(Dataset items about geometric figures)
--- Start ---

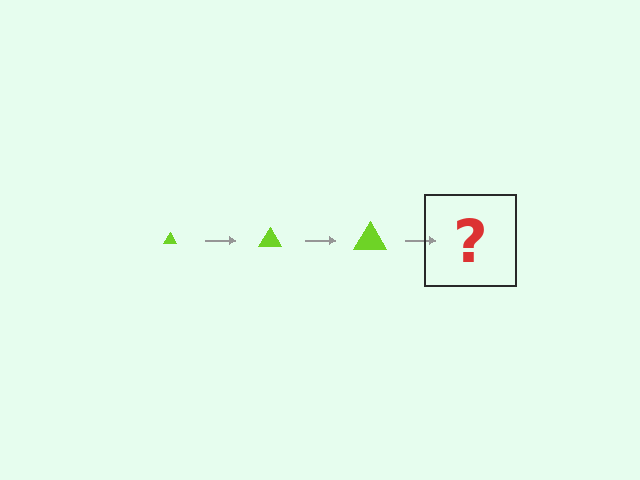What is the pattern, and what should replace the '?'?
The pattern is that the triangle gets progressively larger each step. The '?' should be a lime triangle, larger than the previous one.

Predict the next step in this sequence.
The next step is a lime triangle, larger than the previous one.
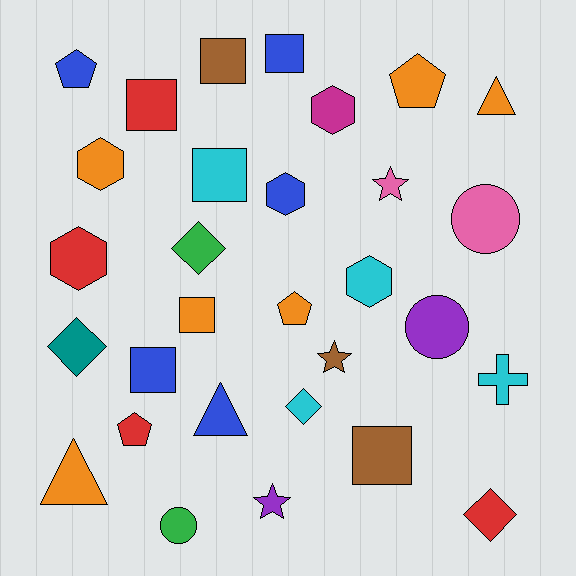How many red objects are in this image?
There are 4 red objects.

--- End ---
--- Start ---

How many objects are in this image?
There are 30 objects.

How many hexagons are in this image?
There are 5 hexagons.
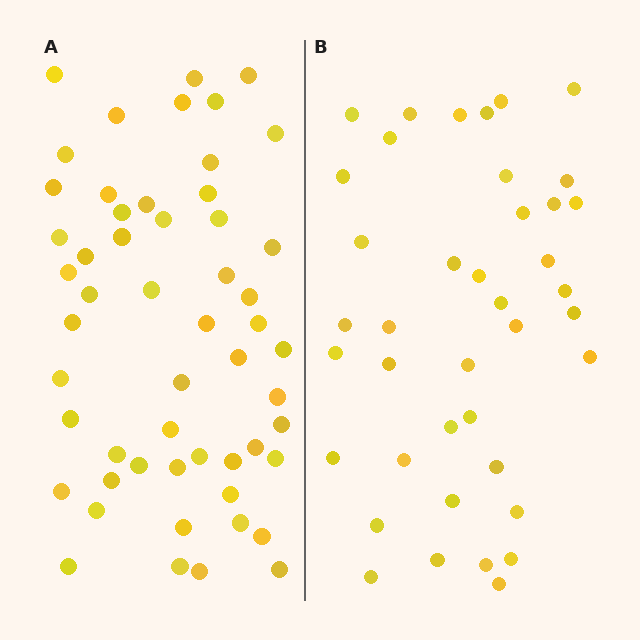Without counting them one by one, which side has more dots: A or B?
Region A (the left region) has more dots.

--- End ---
--- Start ---

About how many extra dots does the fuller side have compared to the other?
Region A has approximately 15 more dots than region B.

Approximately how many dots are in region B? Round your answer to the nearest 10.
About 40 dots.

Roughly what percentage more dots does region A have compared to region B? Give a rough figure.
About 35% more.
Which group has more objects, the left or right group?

--- End ---

▸ **Exercise directions**: Reproduce verbatim only the segment of the listing bounded by the line containing "Approximately how many" and the line containing "Which group has", with both boundary lines included.

▸ **Solution**:
Approximately how many dots are in region B? Round your answer to the nearest 10.
About 40 dots.

Roughly what percentage more dots does region A have compared to region B? Give a rough figure.
About 35% more.
Which group has more objects, the left or right group?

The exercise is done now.